Required work.
Take the line containing "In what direction" and all lines after it to the end of the records, and output them exactly.

Questions about shapes in pictures.
## BEGIN

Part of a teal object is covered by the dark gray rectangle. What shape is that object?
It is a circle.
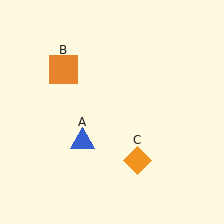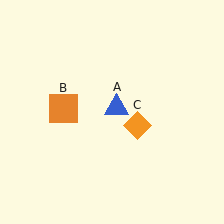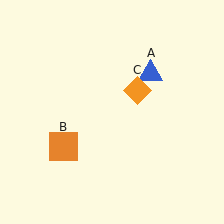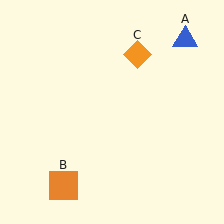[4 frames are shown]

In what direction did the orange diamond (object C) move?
The orange diamond (object C) moved up.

## END

Expected answer.
In what direction did the orange diamond (object C) move?
The orange diamond (object C) moved up.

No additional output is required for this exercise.